## Records
§
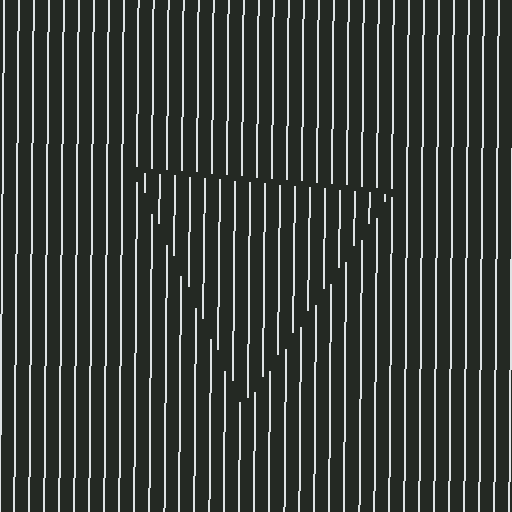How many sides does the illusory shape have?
3 sides — the line-ends trace a triangle.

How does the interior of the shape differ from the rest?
The interior of the shape contains the same grating, shifted by half a period — the contour is defined by the phase discontinuity where line-ends from the inner and outer gratings abut.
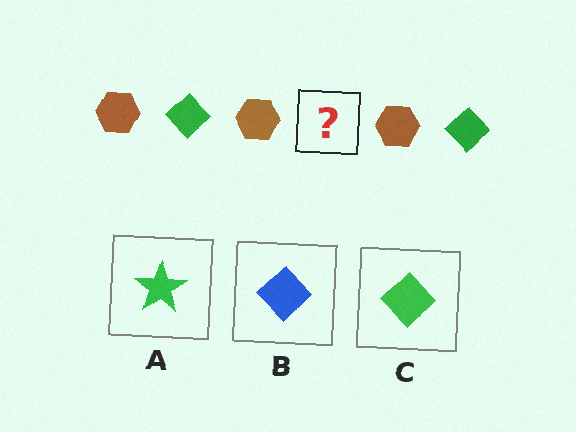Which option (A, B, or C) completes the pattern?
C.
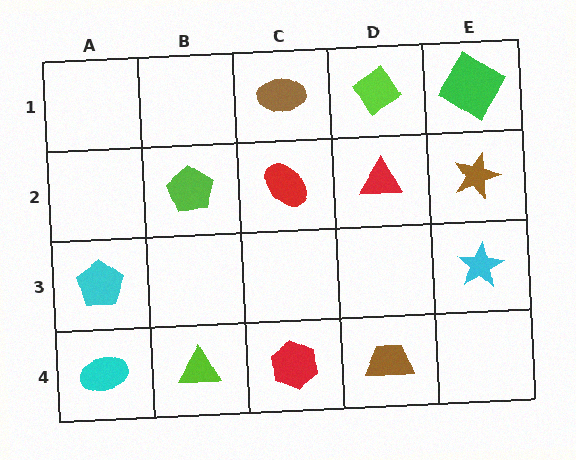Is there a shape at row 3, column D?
No, that cell is empty.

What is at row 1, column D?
A lime diamond.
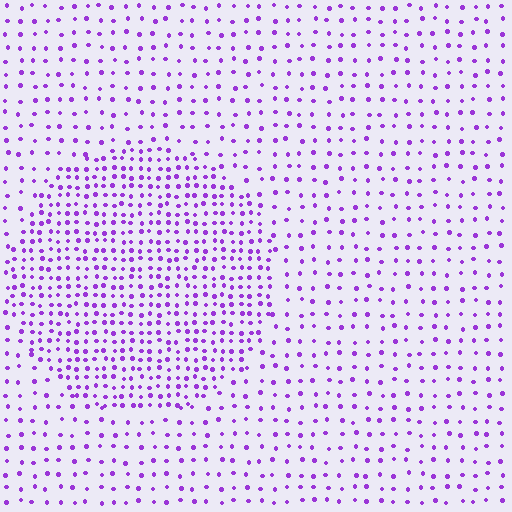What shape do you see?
I see a circle.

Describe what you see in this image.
The image contains small purple elements arranged at two different densities. A circle-shaped region is visible where the elements are more densely packed than the surrounding area.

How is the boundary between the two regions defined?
The boundary is defined by a change in element density (approximately 2.2x ratio). All elements are the same color, size, and shape.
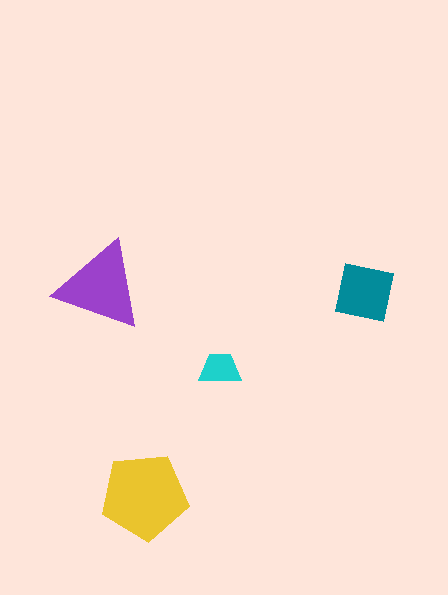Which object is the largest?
The yellow pentagon.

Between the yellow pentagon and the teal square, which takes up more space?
The yellow pentagon.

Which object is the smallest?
The cyan trapezoid.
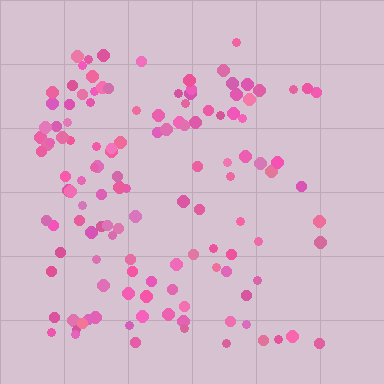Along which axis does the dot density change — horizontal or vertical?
Horizontal.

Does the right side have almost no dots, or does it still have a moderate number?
Still a moderate number, just noticeably fewer than the left.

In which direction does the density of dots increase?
From right to left, with the left side densest.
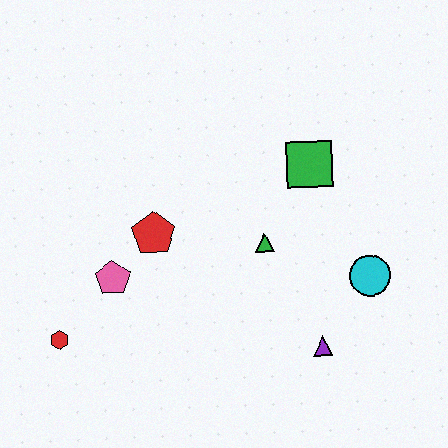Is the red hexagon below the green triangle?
Yes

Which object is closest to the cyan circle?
The purple triangle is closest to the cyan circle.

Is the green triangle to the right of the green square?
No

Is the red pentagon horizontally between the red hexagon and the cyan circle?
Yes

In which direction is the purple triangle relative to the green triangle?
The purple triangle is below the green triangle.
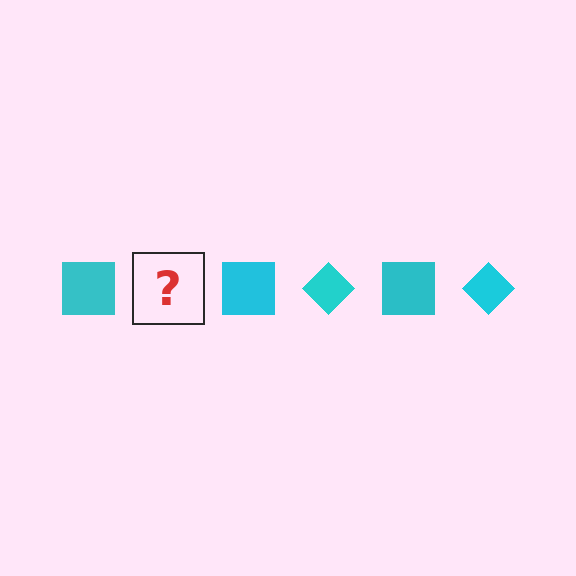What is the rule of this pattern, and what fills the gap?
The rule is that the pattern cycles through square, diamond shapes in cyan. The gap should be filled with a cyan diamond.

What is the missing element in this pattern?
The missing element is a cyan diamond.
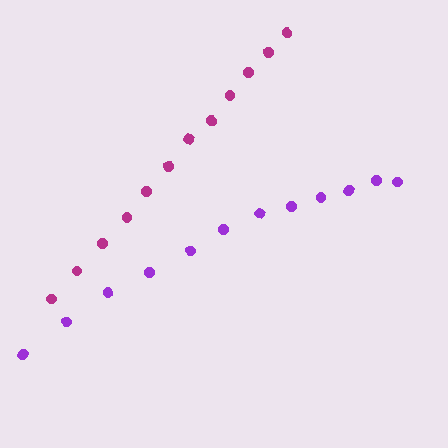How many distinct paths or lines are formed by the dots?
There are 2 distinct paths.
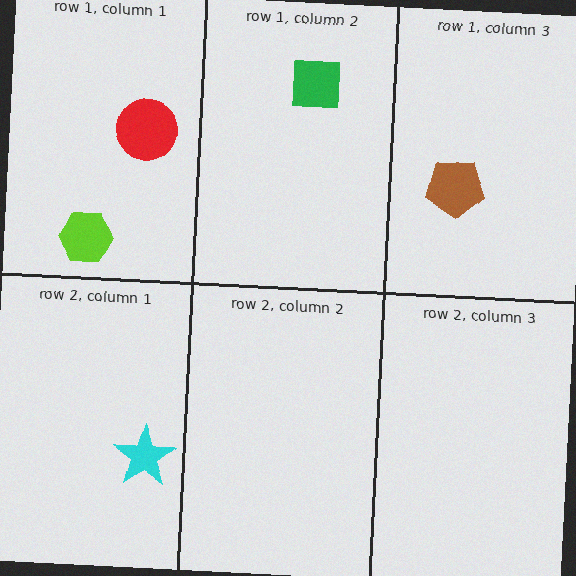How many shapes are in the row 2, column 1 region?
1.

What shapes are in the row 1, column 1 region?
The lime hexagon, the red circle.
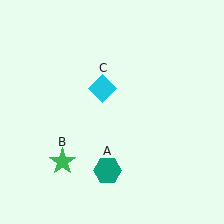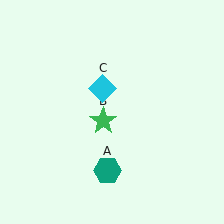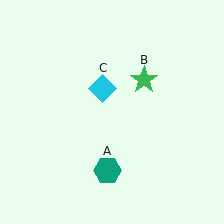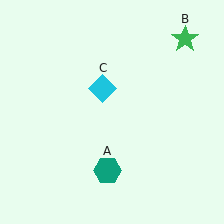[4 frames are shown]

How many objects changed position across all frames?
1 object changed position: green star (object B).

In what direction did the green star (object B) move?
The green star (object B) moved up and to the right.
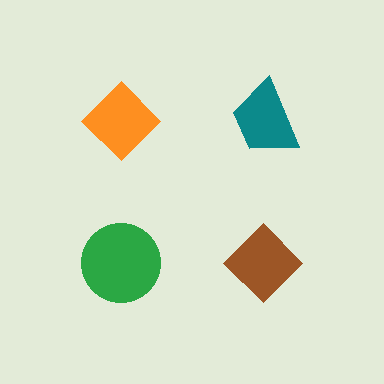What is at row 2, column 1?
A green circle.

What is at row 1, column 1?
An orange diamond.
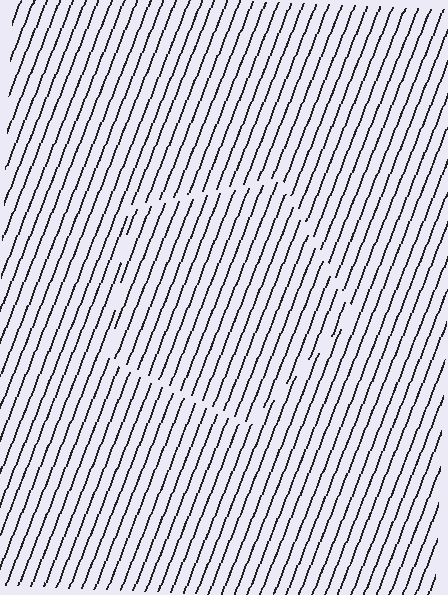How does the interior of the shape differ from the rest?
The interior of the shape contains the same grating, shifted by half a period — the contour is defined by the phase discontinuity where line-ends from the inner and outer gratings abut.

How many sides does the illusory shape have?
5 sides — the line-ends trace a pentagon.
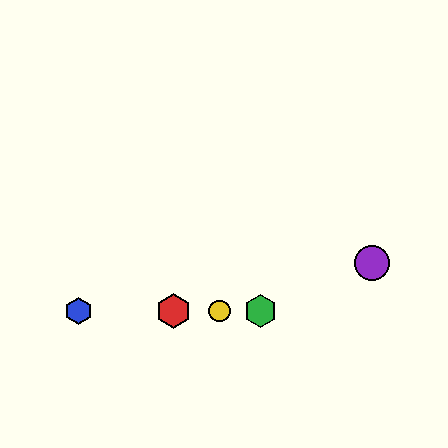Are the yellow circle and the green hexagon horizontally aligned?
Yes, both are at y≈311.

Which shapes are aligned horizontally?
The red hexagon, the blue hexagon, the green hexagon, the yellow circle are aligned horizontally.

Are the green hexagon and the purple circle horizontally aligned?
No, the green hexagon is at y≈311 and the purple circle is at y≈263.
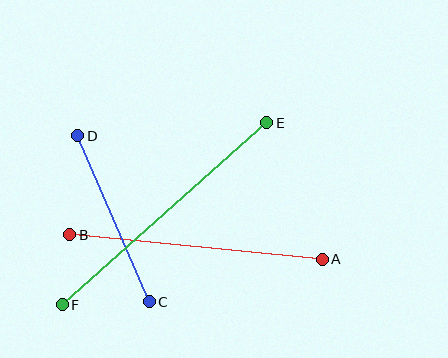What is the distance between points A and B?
The distance is approximately 253 pixels.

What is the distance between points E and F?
The distance is approximately 274 pixels.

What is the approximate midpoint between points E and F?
The midpoint is at approximately (164, 214) pixels.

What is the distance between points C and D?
The distance is approximately 181 pixels.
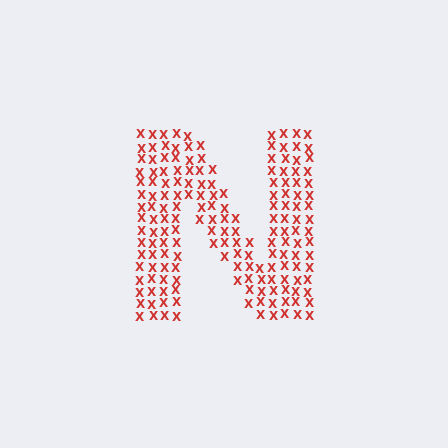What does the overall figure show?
The overall figure shows the letter N.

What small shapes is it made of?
It is made of small letter X's.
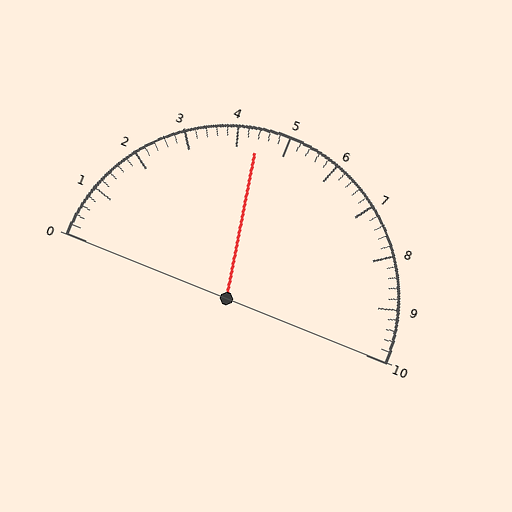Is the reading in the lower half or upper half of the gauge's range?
The reading is in the lower half of the range (0 to 10).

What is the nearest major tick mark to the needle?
The nearest major tick mark is 4.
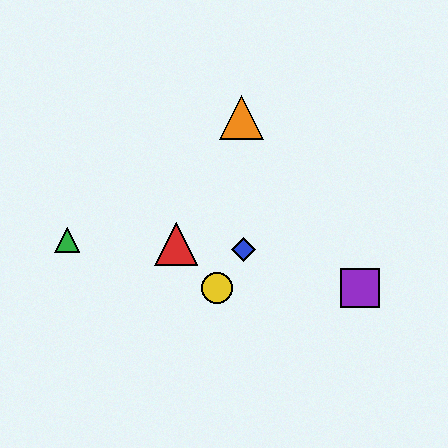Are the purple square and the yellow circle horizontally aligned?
Yes, both are at y≈288.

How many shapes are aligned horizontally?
2 shapes (the yellow circle, the purple square) are aligned horizontally.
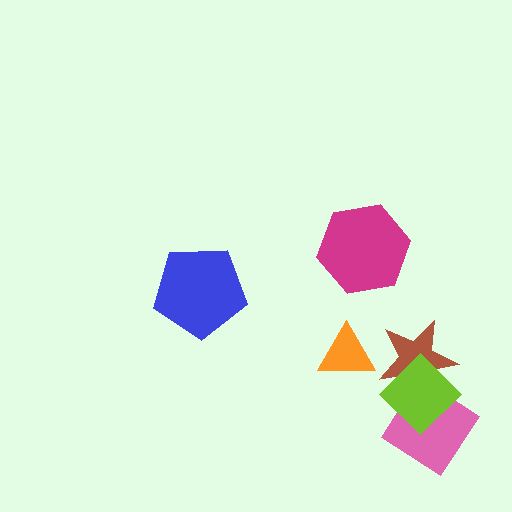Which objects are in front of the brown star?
2 objects cover part of the brown star: the pink diamond and the lime diamond.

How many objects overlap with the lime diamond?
2 objects overlap with the lime diamond.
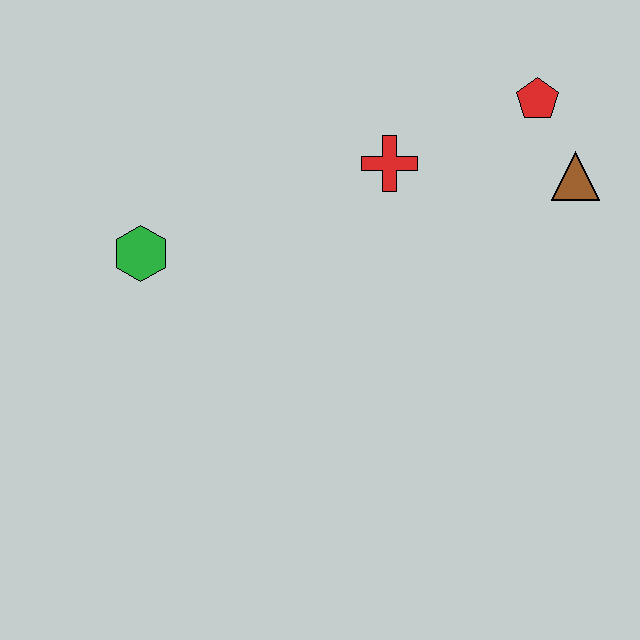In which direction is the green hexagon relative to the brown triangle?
The green hexagon is to the left of the brown triangle.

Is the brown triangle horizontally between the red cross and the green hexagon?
No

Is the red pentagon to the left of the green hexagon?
No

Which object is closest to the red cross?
The red pentagon is closest to the red cross.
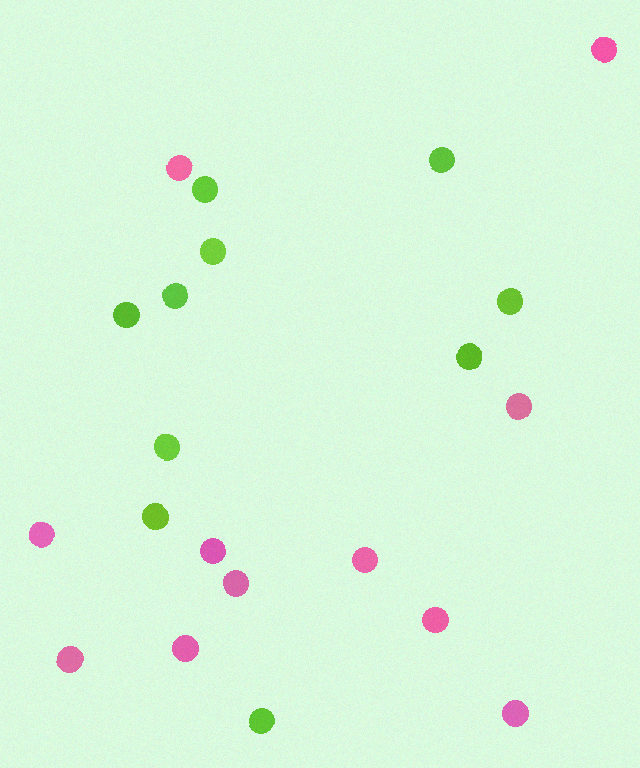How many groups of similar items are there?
There are 2 groups: one group of pink circles (11) and one group of lime circles (10).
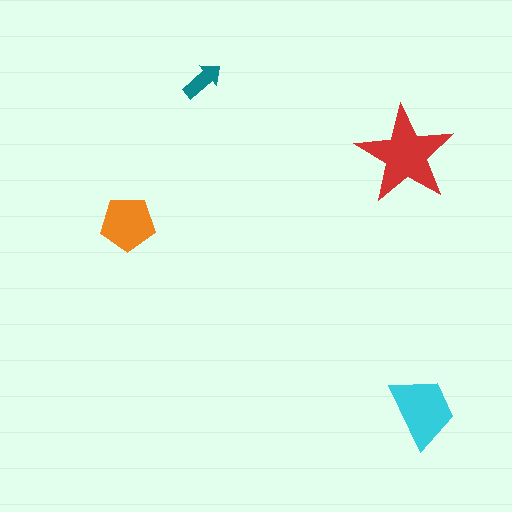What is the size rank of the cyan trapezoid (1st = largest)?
2nd.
§
## The task
Copy out, unchanged, the span of lines beginning with the one that includes "Which object is closest to the red cross?" and running through the final line of the material above. Leave the pictures out.

## Exercise result
Which object is closest to the red cross?
The red pentagon is closest to the red cross.
How many groups of similar items are there?
There are 2 groups: one group of pink circles (11) and one group of lime circles (10).
What is the size rank of the cyan trapezoid (1st = largest)?
2nd.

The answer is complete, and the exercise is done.